SOURCE DATA =>
-- BEGIN --

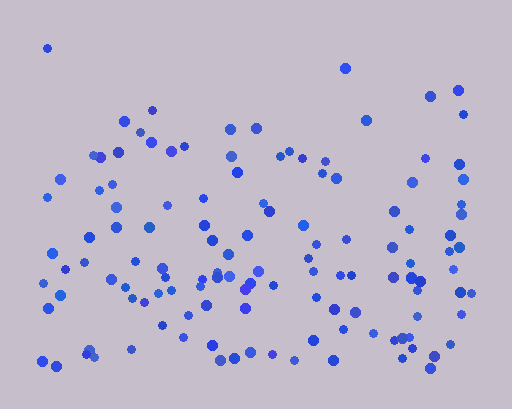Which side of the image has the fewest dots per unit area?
The top.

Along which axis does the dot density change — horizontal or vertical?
Vertical.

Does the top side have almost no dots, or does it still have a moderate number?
Still a moderate number, just noticeably fewer than the bottom.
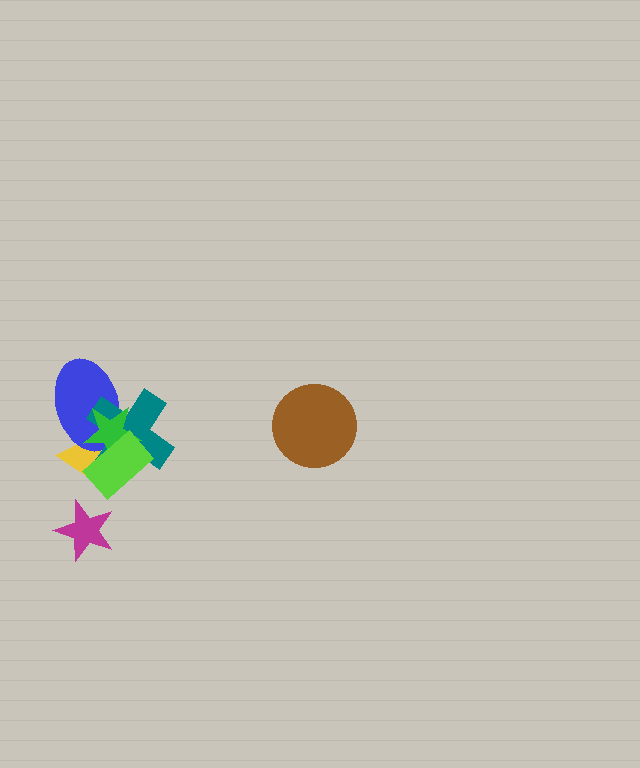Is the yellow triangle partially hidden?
Yes, it is partially covered by another shape.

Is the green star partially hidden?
Yes, it is partially covered by another shape.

-- END --

From the line containing "Does the top" through the end of the entries, quote each line exactly and nothing else, excluding all pictures.

Does the top side have almost no dots, or does it still have a moderate number?
Still a moderate number, just noticeably fewer than the bottom.
Is the yellow triangle partially hidden?
Yes, it is partially covered by another shape.

Is the green star partially hidden?
Yes, it is partially covered by another shape.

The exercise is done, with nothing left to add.